Visual geometry question entries:
-- Begin --
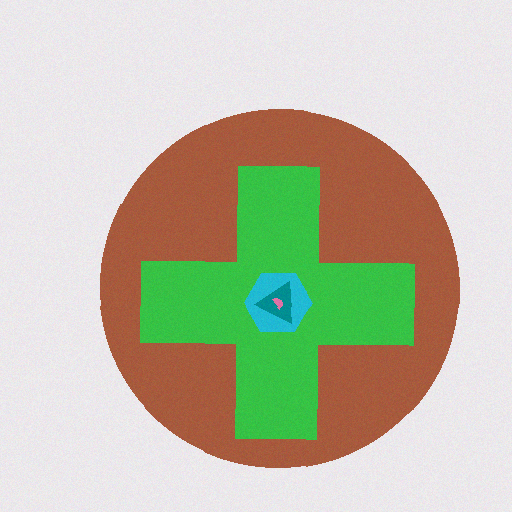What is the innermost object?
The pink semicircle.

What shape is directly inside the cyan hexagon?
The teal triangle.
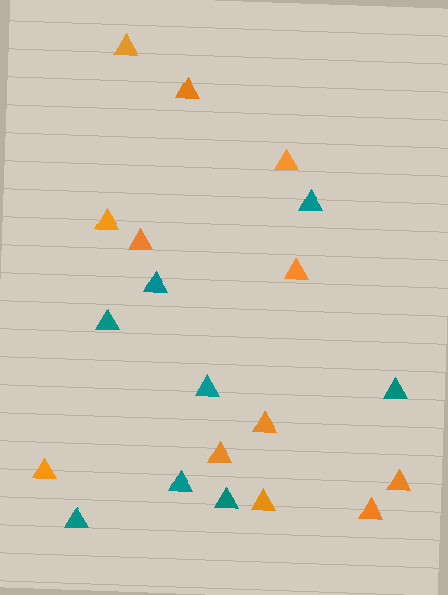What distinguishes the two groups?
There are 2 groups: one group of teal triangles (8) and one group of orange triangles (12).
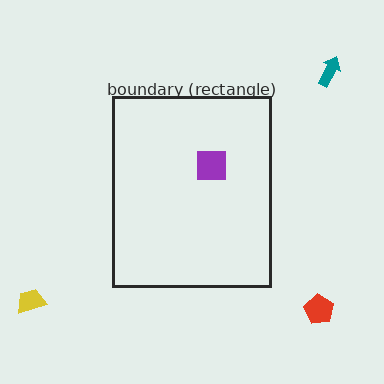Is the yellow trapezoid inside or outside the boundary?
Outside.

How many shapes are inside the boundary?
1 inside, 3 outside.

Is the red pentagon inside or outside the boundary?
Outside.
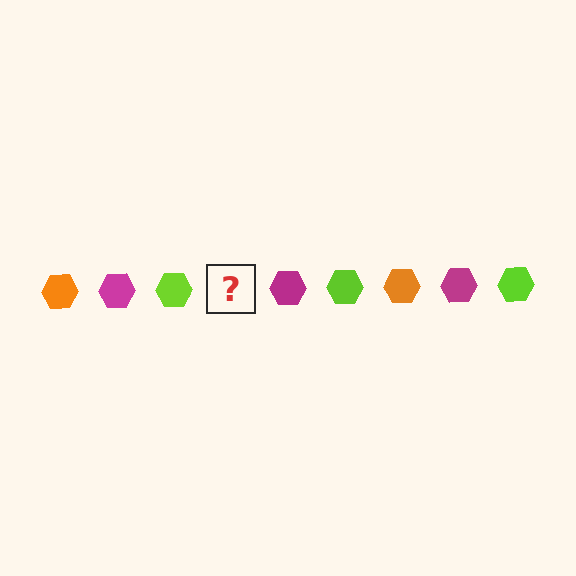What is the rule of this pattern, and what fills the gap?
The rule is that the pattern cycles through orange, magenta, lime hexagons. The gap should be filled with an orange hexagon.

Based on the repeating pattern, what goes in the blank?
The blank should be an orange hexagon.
-- End --
GIVEN REQUEST: Pictures don't belong in the copy. Restate all the entries exactly.

CORRECT ANSWER:
What is the innermost object?
The pink semicircle.

What shape is directly inside the cyan hexagon?
The teal triangle.
What distinguishes the two groups?
There are 2 groups: one group of teal triangles (8) and one group of orange triangles (12).
Is the yellow trapezoid inside or outside the boundary?
Outside.

How many shapes are inside the boundary?
1 inside, 3 outside.

Is the red pentagon inside or outside the boundary?
Outside.
What is the rule of this pattern, and what fills the gap?
The rule is that the pattern cycles through orange, magenta, lime hexagons. The gap should be filled with an orange hexagon.

Based on the repeating pattern, what goes in the blank?
The blank should be an orange hexagon.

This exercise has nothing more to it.